Extract the text of each entry below exactly, leaving every image behind.

-- begin Records supplied --

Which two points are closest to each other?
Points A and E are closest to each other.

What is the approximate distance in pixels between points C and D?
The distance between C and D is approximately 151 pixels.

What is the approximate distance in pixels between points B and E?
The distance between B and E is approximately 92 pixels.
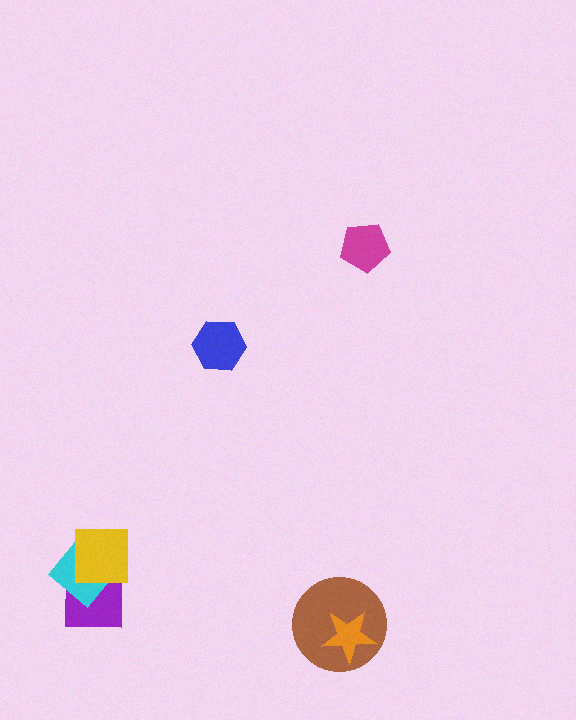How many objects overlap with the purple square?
2 objects overlap with the purple square.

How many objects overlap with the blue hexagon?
0 objects overlap with the blue hexagon.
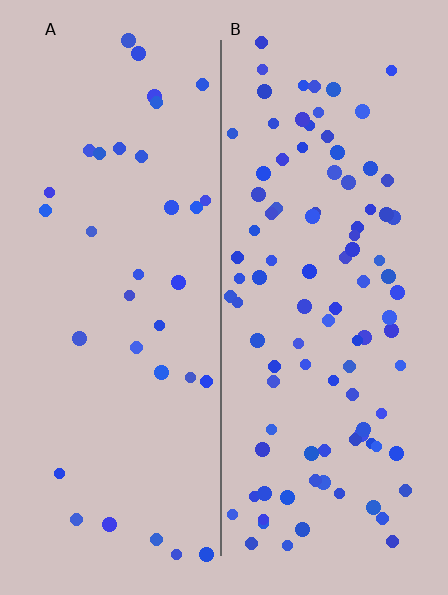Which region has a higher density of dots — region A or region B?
B (the right).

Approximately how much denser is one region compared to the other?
Approximately 2.9× — region B over region A.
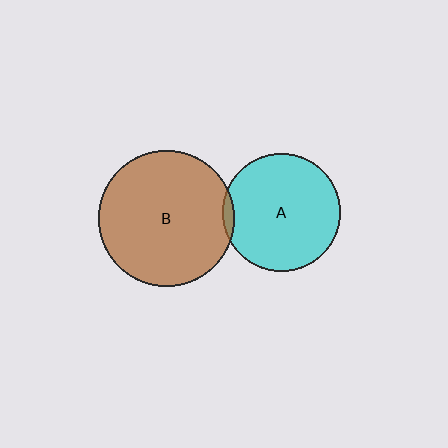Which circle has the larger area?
Circle B (brown).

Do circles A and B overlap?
Yes.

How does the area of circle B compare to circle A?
Approximately 1.3 times.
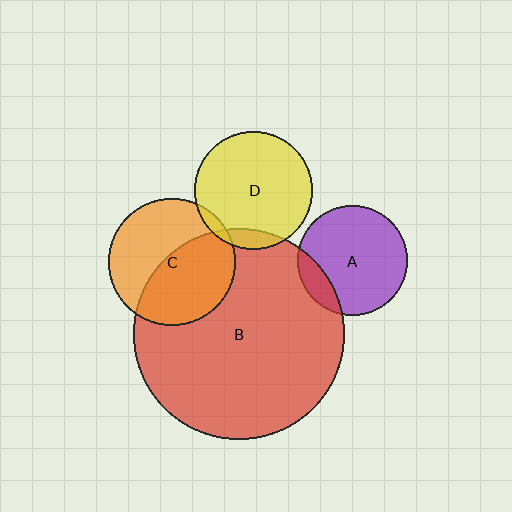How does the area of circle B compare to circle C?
Approximately 2.8 times.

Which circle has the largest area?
Circle B (red).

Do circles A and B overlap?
Yes.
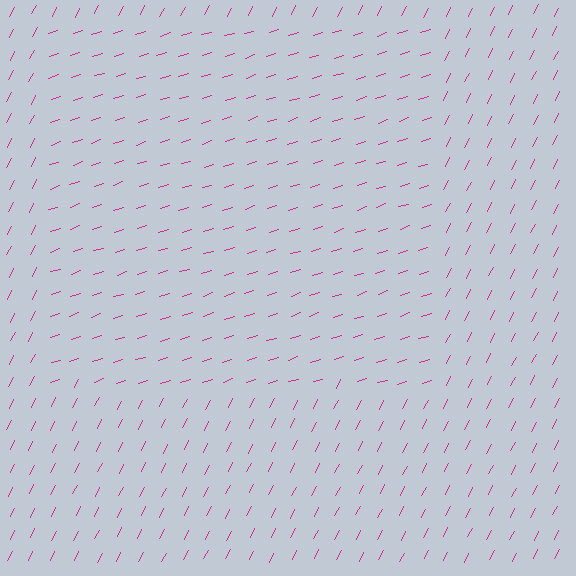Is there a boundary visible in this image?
Yes, there is a texture boundary formed by a change in line orientation.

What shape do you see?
I see a rectangle.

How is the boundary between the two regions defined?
The boundary is defined purely by a change in line orientation (approximately 45 degrees difference). All lines are the same color and thickness.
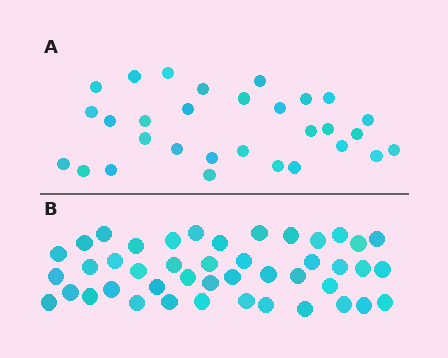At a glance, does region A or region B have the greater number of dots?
Region B (the bottom region) has more dots.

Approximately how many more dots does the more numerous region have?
Region B has approximately 15 more dots than region A.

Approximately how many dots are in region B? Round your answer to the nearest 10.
About 40 dots. (The exact count is 44, which rounds to 40.)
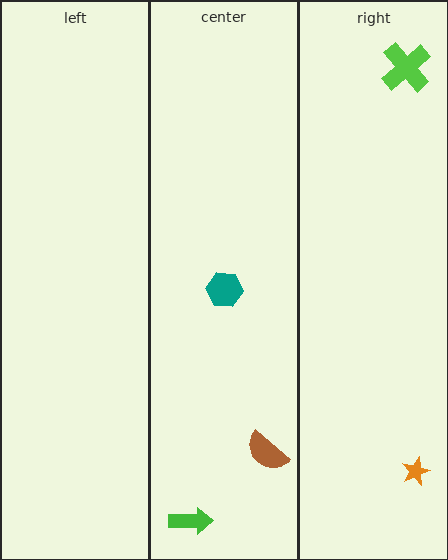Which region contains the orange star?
The right region.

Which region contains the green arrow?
The center region.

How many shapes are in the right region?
2.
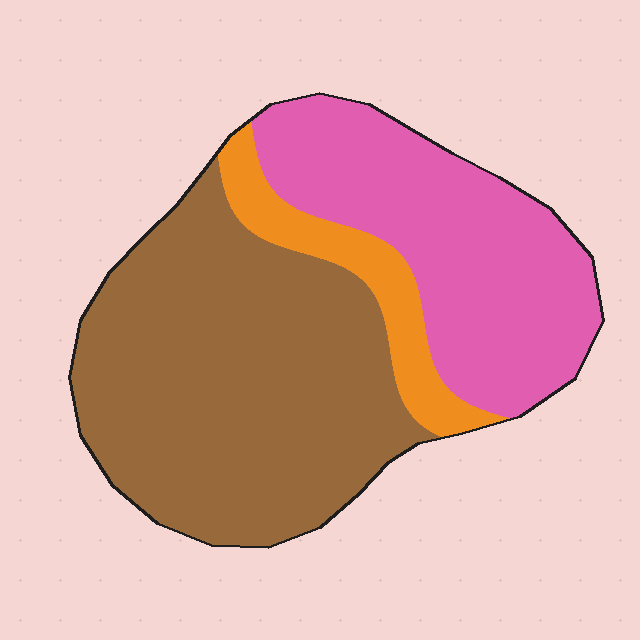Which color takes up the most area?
Brown, at roughly 55%.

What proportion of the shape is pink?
Pink covers about 35% of the shape.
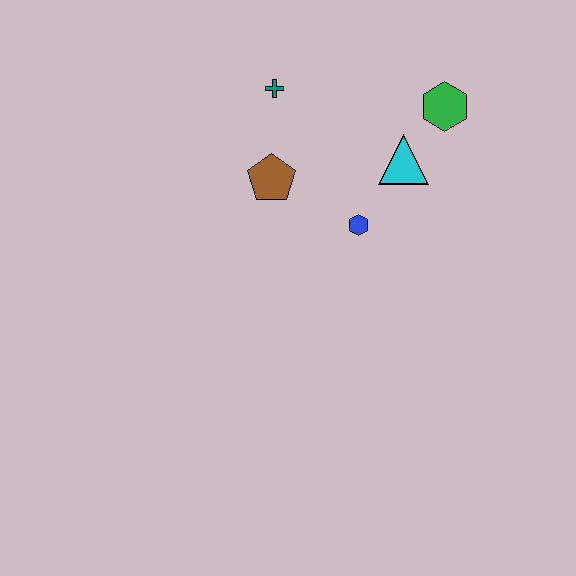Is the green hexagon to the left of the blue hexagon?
No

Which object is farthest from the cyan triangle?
The teal cross is farthest from the cyan triangle.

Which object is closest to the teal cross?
The brown pentagon is closest to the teal cross.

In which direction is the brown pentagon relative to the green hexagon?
The brown pentagon is to the left of the green hexagon.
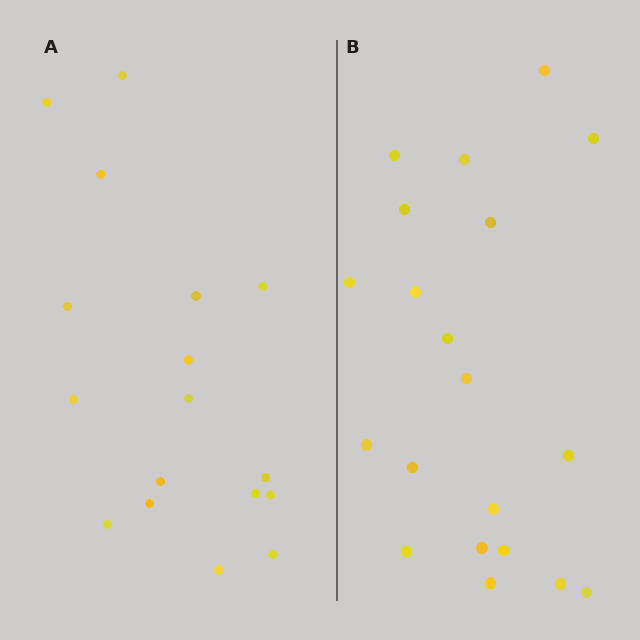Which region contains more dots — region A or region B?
Region B (the right region) has more dots.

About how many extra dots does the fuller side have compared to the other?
Region B has just a few more — roughly 2 or 3 more dots than region A.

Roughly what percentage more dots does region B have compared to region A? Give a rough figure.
About 20% more.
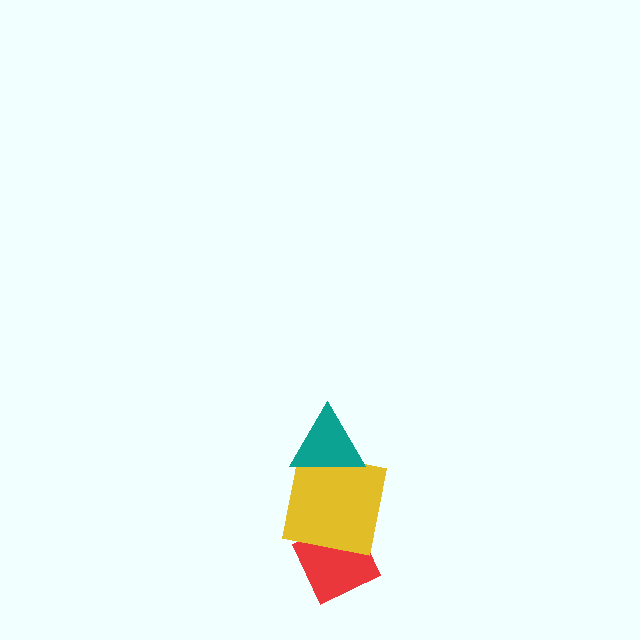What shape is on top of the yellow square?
The teal triangle is on top of the yellow square.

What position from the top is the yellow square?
The yellow square is 2nd from the top.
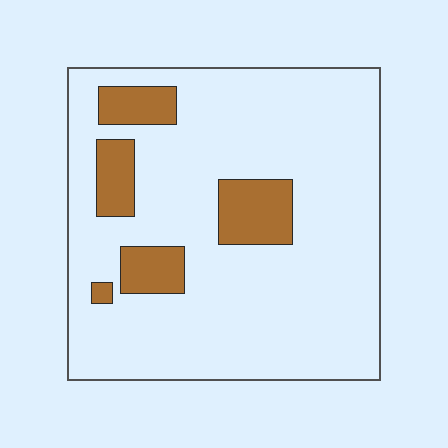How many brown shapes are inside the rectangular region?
5.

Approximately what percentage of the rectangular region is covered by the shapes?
Approximately 15%.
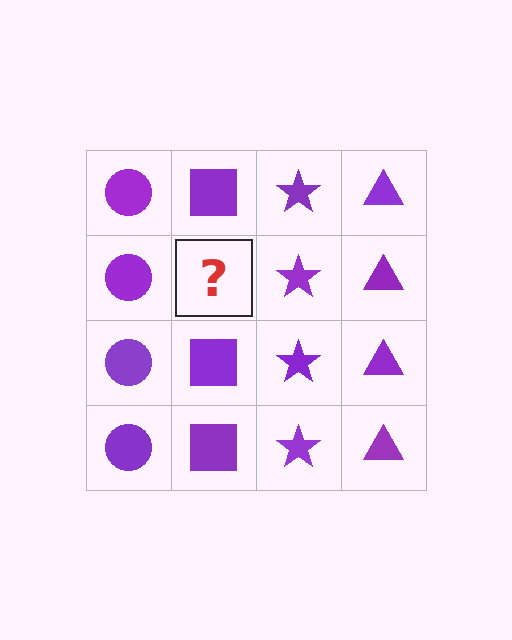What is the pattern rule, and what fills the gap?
The rule is that each column has a consistent shape. The gap should be filled with a purple square.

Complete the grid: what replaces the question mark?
The question mark should be replaced with a purple square.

-- end Records supplied --

**Solution to the exercise**.
Which two points are closest to each other?
Points A and E are closest to each other.

What is the approximate distance in pixels between points C and D?
The distance between C and D is approximately 151 pixels.

What is the approximate distance in pixels between points B and E?
The distance between B and E is approximately 92 pixels.
How many objects overlap with the purple square?
2 objects overlap with the purple square.

How many objects overlap with the blue hexagon?
0 objects overlap with the blue hexagon.
Which region has a higher density of dots — region A or region B?
B (the right).

Approximately how much denser is one region compared to the other?
Approximately 2.9× — region B over region A.
Which circle has the larger area?
Circle B (brown).

Do circles A and B overlap?
Yes.

How does the area of circle B compare to circle A?
Approximately 1.3 times.
How does the area of circle B compare to circle C?
Approximately 2.8 times.

Which circle has the largest area?
Circle B (red).

Do circles A and B overlap?
Yes.
Is there a boundary visible in this image?
Yes, there is a texture boundary formed by a change in line orientation.

What shape do you see?
I see a rectangle.

How is the boundary between the two regions defined?
The boundary is defined purely by a change in line orientation (approximately 45 degrees difference). All lines are the same color and thickness.
At a glance, does region A or region B have the greater number of dots?
Region B (the bottom region) has more dots.

Approximately how many more dots does the more numerous region have?
Region B has approximately 15 more dots than region A.

Approximately how many dots are in region B? Round your answer to the nearest 10.
About 40 dots. (The exact count is 44, which rounds to 40.)
Which region contains the orange star?
The right region.

Which region contains the green arrow?
The center region.

How many shapes are in the right region?
2.
Which color takes up the most area?
Brown, at roughly 55%.

What proportion of the shape is pink?
Pink covers about 35% of the shape.
Is the green hexagon to the left of the blue hexagon?
No

Which object is farthest from the cyan triangle?
The teal cross is farthest from the cyan triangle.

Which object is closest to the teal cross?
The brown pentagon is closest to the teal cross.

In which direction is the brown pentagon relative to the green hexagon?
The brown pentagon is to the left of the green hexagon.
Which region contains more dots — region A or region B?
Region B (the right region) has more dots.

About how many extra dots does the fuller side have compared to the other?
Region B has just a few more — roughly 2 or 3 more dots than region A.

Roughly what percentage more dots does region B have compared to region A? Give a rough figure.
About 20% more.
What shape is on top of the yellow square?
The teal triangle is on top of the yellow square.

What position from the top is the yellow square?
The yellow square is 2nd from the top.
How many brown shapes are inside the rectangular region?
5.

Approximately what percentage of the rectangular region is covered by the shapes?
Approximately 15%.
What is the pattern rule, and what fills the gap?
The rule is that each column has a consistent shape. The gap should be filled with a purple square.

Complete the grid: what replaces the question mark?
The question mark should be replaced with a purple square.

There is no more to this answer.